Dataset entries on geometric forms:
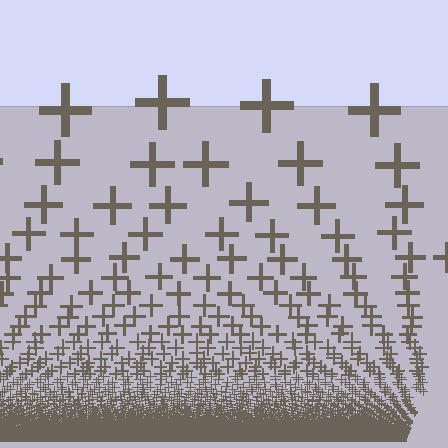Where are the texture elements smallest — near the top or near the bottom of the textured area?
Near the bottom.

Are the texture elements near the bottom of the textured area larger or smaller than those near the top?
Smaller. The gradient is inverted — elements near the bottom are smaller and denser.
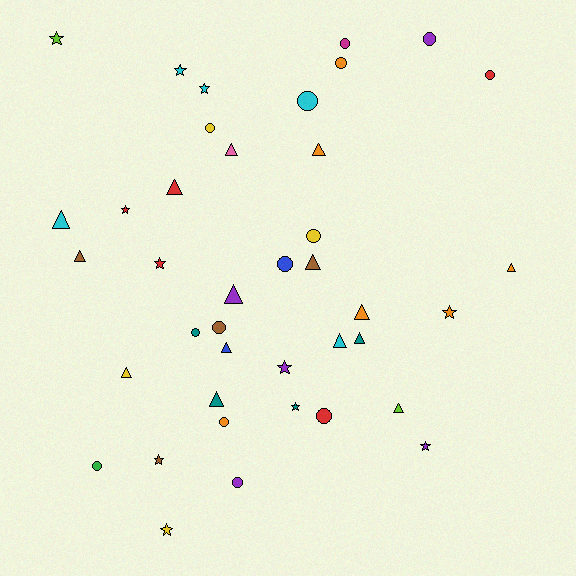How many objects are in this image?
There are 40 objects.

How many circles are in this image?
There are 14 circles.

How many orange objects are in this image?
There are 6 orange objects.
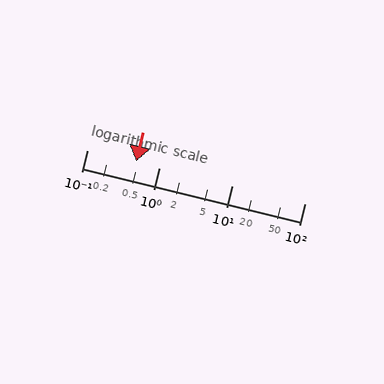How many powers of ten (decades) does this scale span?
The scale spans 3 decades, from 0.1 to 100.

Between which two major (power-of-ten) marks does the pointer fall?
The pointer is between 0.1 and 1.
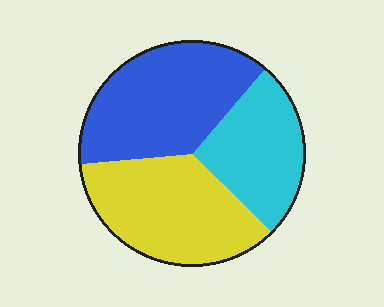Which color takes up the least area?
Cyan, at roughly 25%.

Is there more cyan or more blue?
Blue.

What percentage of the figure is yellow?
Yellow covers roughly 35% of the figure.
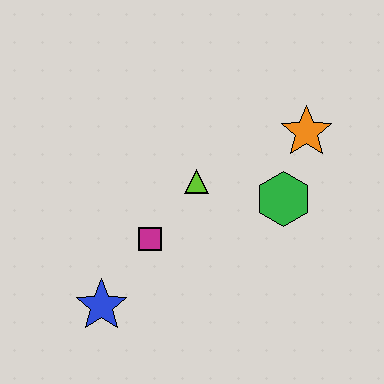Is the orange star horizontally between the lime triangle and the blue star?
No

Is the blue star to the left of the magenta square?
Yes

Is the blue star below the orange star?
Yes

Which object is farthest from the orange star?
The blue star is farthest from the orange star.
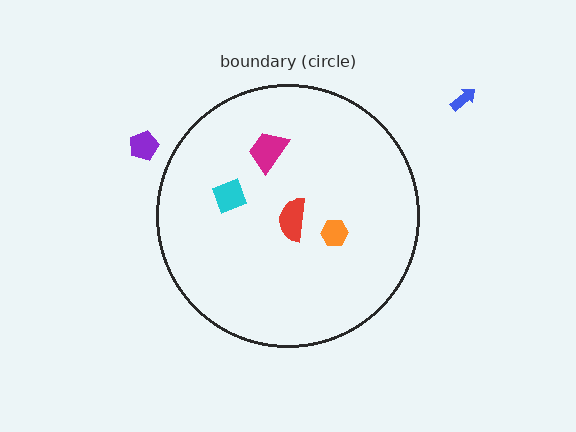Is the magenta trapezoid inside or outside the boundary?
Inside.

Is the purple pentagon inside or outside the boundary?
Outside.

**What is being asked:** All lines from the line containing "Which color takes up the least area?" through the end of the listing above are to be given again exactly; pictures are not part of the copy.

**Finished task:**
Which color takes up the least area?
Cyan, at roughly 25%.

Is there more cyan or more blue?
Blue.

What percentage of the figure is yellow?
Yellow covers roughly 35% of the figure.
Is the orange star horizontally between the lime triangle and the blue star?
No

Is the blue star to the left of the magenta square?
Yes

Is the blue star below the orange star?
Yes

Which object is farthest from the orange star?
The blue star is farthest from the orange star.
Is the magenta trapezoid inside or outside the boundary?
Inside.

Is the purple pentagon inside or outside the boundary?
Outside.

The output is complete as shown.